Can the lines below, from the one that holds "In which direction" to the very end, be echoed exactly, with both ends included and no pictures?

Start

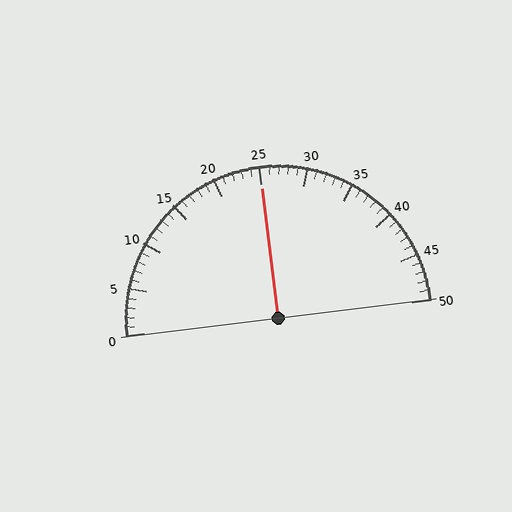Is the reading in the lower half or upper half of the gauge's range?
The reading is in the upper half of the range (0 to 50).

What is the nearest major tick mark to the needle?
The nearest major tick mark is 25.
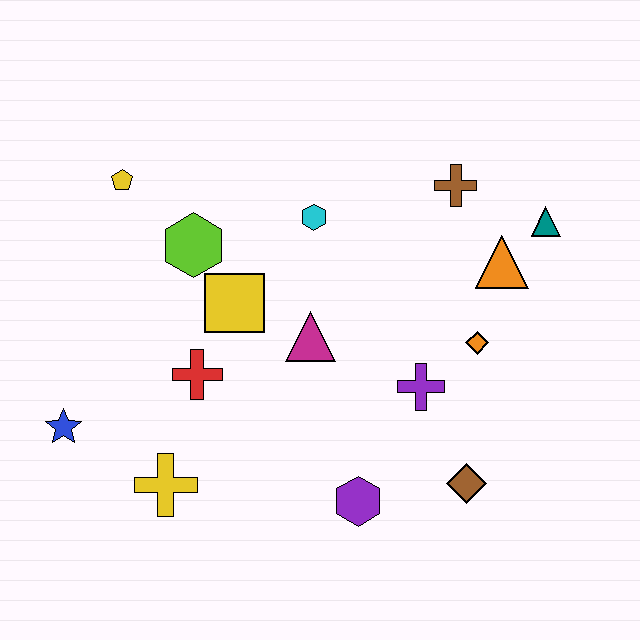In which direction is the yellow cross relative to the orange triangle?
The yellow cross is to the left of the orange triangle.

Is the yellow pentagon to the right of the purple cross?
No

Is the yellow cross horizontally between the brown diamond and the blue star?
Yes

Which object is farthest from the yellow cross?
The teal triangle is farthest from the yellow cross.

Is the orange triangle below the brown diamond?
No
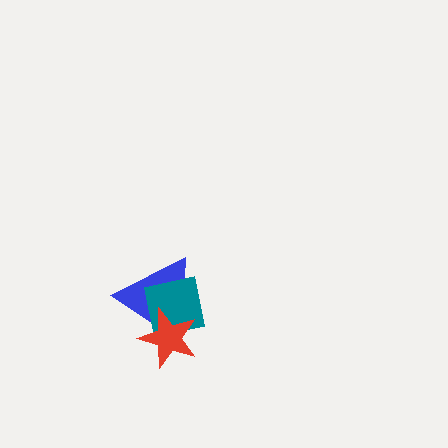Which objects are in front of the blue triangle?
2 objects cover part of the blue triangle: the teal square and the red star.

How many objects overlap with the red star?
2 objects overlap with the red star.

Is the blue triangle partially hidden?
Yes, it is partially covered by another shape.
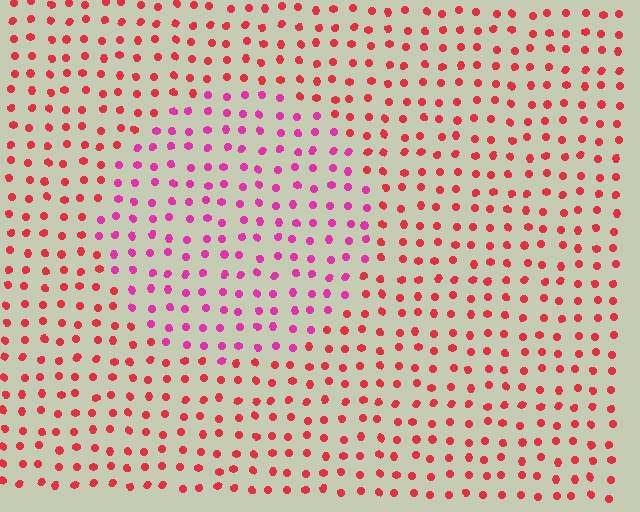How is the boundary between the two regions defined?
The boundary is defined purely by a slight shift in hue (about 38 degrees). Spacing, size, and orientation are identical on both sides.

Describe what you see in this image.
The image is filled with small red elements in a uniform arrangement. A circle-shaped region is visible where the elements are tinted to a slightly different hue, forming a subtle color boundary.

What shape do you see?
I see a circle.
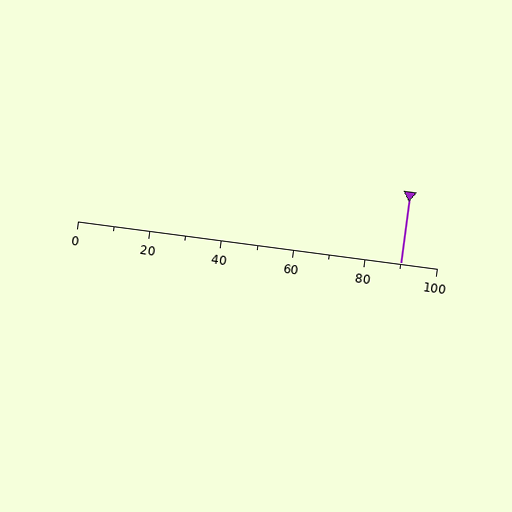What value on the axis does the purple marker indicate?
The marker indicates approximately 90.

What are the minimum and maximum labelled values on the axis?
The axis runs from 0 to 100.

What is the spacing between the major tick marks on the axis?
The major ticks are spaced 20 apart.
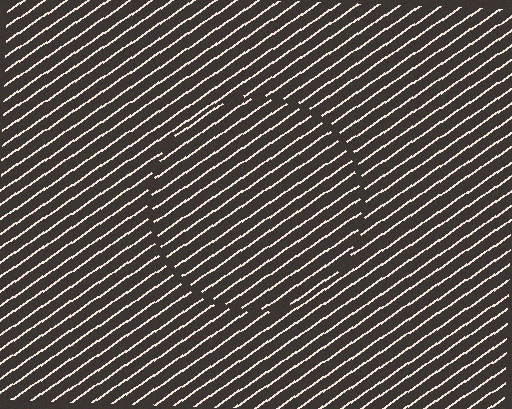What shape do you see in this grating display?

End

(Output of the task):
In which direction is the yellow cross relative to the orange triangle?
The yellow cross is to the left of the orange triangle.

Is the yellow pentagon to the right of the purple cross?
No

Is the yellow cross horizontally between the brown diamond and the blue star?
Yes

Which object is farthest from the yellow cross?
The teal triangle is farthest from the yellow cross.

Is the orange triangle below the brown diamond?
No
Which objects are in front of the blue triangle?
2 objects cover part of the blue triangle: the teal square and the red star.

How many objects overlap with the red star?
2 objects overlap with the red star.

Is the blue triangle partially hidden?
Yes, it is partially covered by another shape.
How is the boundary between the two regions defined?
The boundary is defined purely by a slight shift in hue (about 38 degrees). Spacing, size, and orientation are identical on both sides.

Describe what you see in this image.
The image is filled with small red elements in a uniform arrangement. A circle-shaped region is visible where the elements are tinted to a slightly different hue, forming a subtle color boundary.

What shape do you see?
I see a circle.
What value on the axis does the purple marker indicate?
The marker indicates approximately 90.

What are the minimum and maximum labelled values on the axis?
The axis runs from 0 to 100.

What is the spacing between the major tick marks on the axis?
The major ticks are spaced 20 apart.
What shape do you see in this grating display?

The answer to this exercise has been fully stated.